[RECORDS FOR PROCESSING]:

--- START ---

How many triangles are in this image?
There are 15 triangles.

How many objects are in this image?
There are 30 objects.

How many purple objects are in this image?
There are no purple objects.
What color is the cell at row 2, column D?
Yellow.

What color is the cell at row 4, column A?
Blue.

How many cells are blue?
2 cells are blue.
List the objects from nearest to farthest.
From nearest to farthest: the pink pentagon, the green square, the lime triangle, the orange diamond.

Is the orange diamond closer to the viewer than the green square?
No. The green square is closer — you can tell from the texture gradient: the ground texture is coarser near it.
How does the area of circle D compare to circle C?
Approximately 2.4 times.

--- END ---
--- START ---

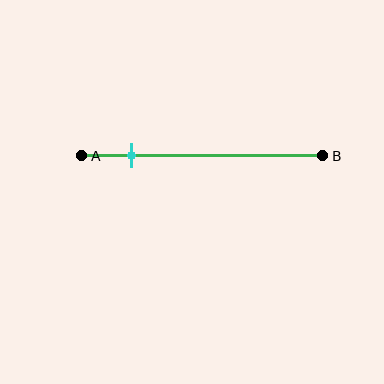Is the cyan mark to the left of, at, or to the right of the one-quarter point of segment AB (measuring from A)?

--- END ---
--- START ---

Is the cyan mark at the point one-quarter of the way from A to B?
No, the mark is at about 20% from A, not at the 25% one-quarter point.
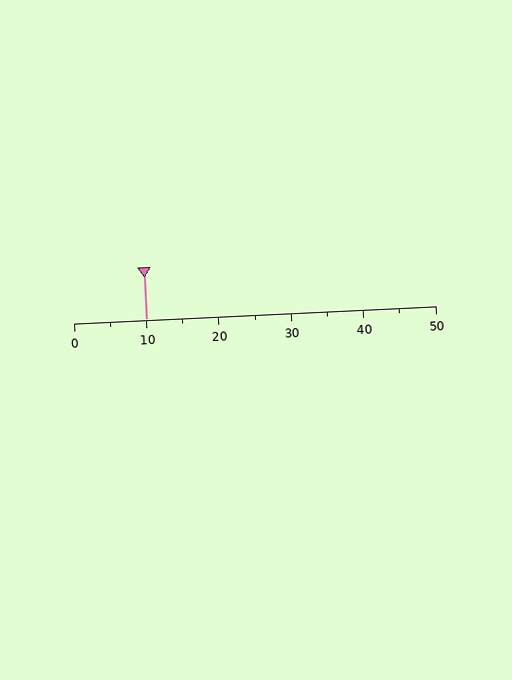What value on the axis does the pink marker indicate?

--- END ---

[TRY IT]: Your copy should hold only the lines above from the one containing "Is the cyan mark at" through the one containing "What value on", exactly as written and free of pictures.

[YOUR SOLUTION]:
Is the cyan mark at the point one-quarter of the way from A to B?
No, the mark is at about 20% from A, not at the 25% one-quarter point.
What value on the axis does the pink marker indicate?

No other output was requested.